### EXERCISE PROMPT
Without the images, write out all of the following entries exactly.
--- START GIVEN ENTRIES ---
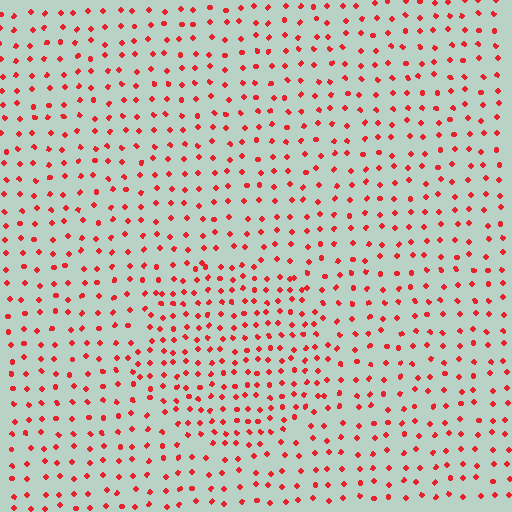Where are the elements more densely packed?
The elements are more densely packed inside the circle boundary.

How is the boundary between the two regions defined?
The boundary is defined by a change in element density (approximately 1.6x ratio). All elements are the same color, size, and shape.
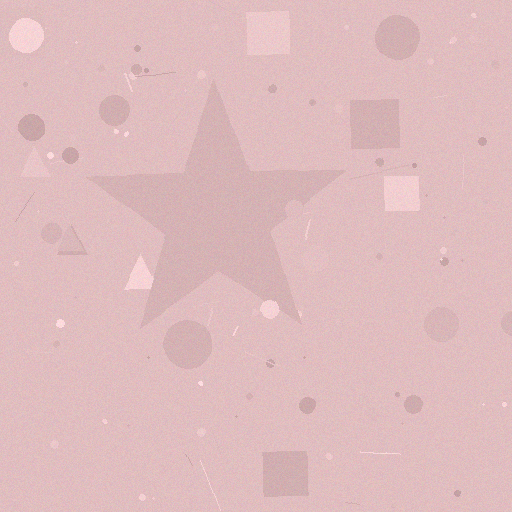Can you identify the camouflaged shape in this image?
--- END GIVEN ENTRIES ---
### THE RESULT
Where are the elements more densely packed?
The elements are more densely packed inside the circle boundary.

How is the boundary between the two regions defined?
The boundary is defined by a change in element density (approximately 1.6x ratio). All elements are the same color, size, and shape.
Can you identify the camouflaged shape in this image?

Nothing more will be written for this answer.